*Work instructions:*
Leave out the pictures and repeat exactly the lines from the one containing "How many objects are in the image?" through the final line of the listing below.

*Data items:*
>>>

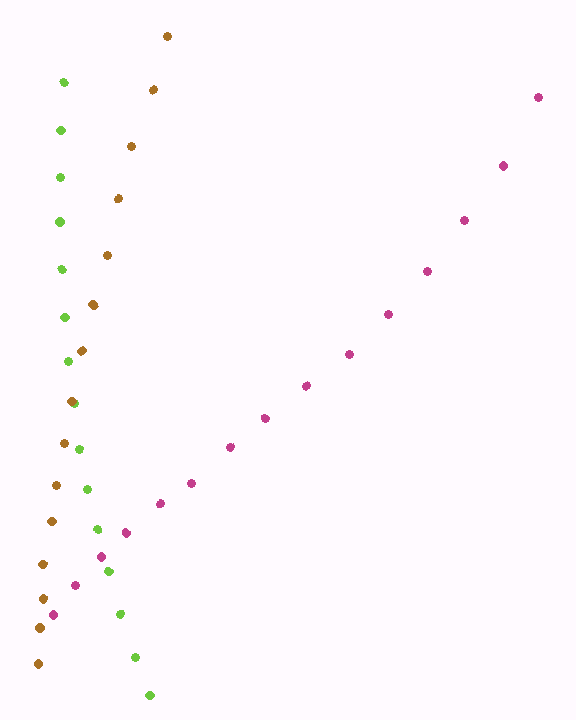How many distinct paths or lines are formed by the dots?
There are 3 distinct paths.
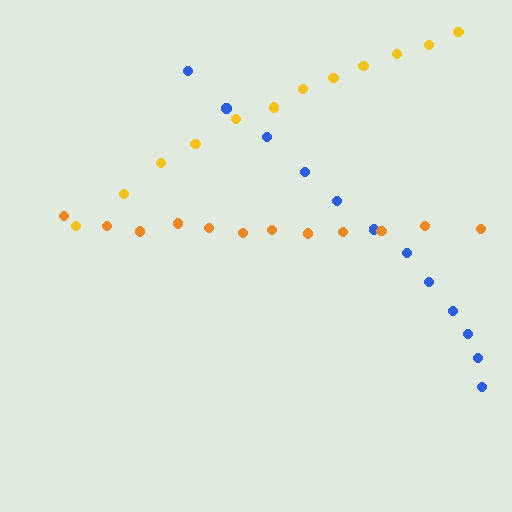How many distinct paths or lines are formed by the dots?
There are 3 distinct paths.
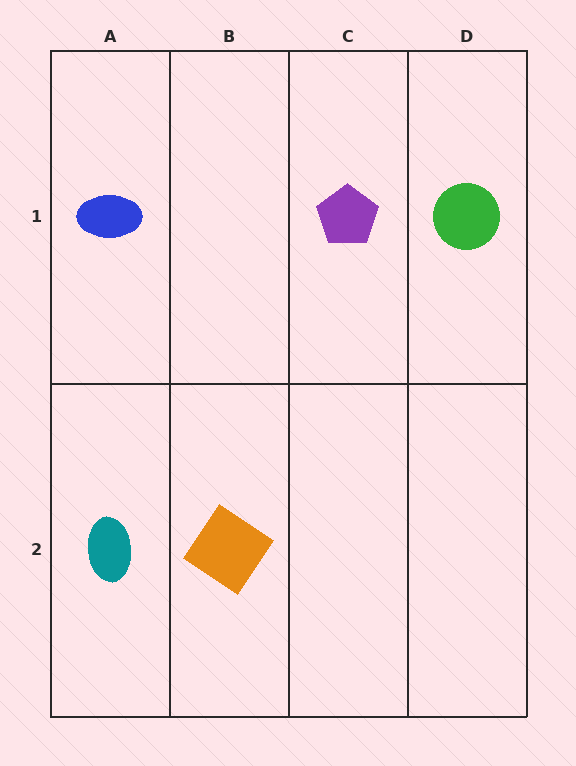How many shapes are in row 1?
3 shapes.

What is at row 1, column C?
A purple pentagon.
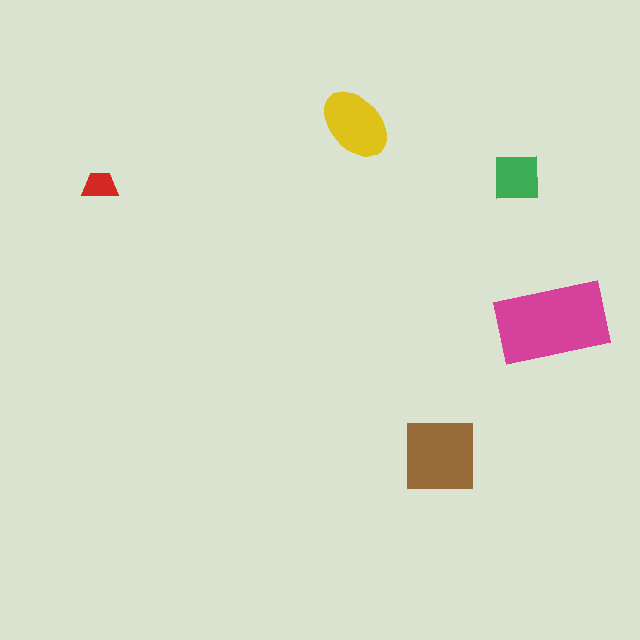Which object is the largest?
The magenta rectangle.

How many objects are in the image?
There are 5 objects in the image.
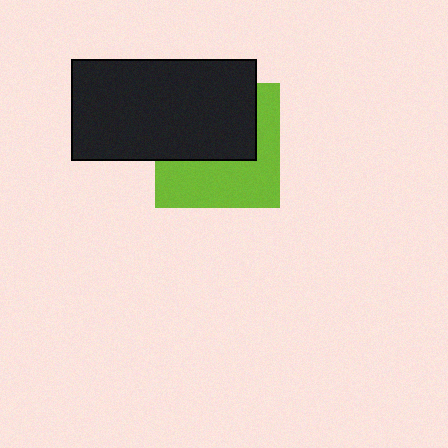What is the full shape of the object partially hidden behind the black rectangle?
The partially hidden object is a lime square.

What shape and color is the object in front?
The object in front is a black rectangle.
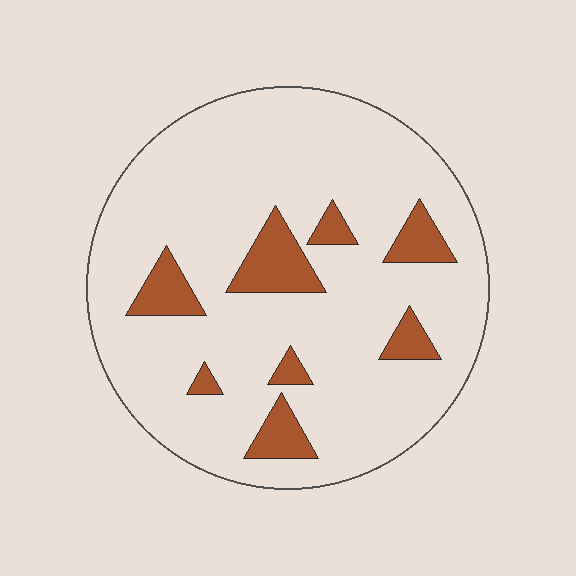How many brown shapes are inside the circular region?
8.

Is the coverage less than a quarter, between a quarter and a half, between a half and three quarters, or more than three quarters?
Less than a quarter.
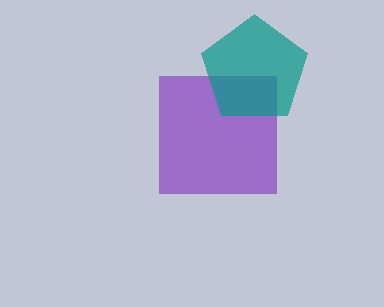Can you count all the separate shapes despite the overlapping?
Yes, there are 2 separate shapes.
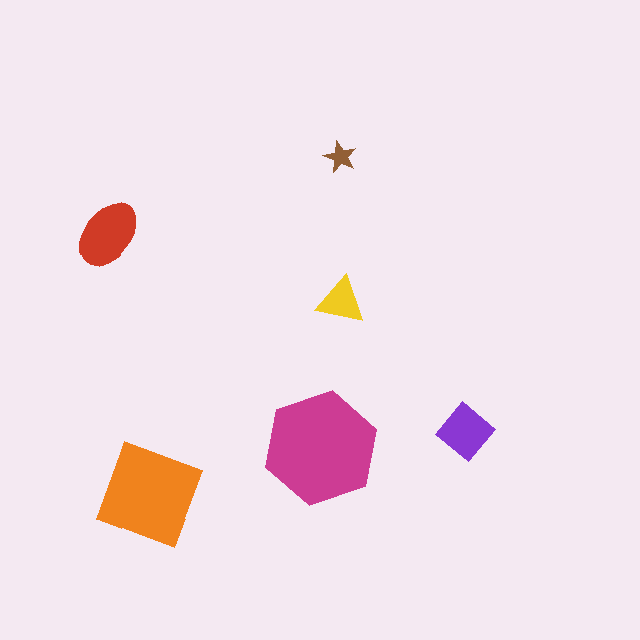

<<<

*Problem solution:*
How many objects are in the image?
There are 5 objects in the image.
What is the full shape of the object partially hidden behind the black rectangle?
The partially hidden object is a lime square.

What shape and color is the object in front?
The object in front is a black rectangle.
How many brown shapes are inside the circular region?
8.

Is the coverage less than a quarter, between a quarter and a half, between a half and three quarters, or more than three quarters?
Less than a quarter.
Can you count all the separate shapes despite the overlapping?
Yes, there are 2 separate shapes.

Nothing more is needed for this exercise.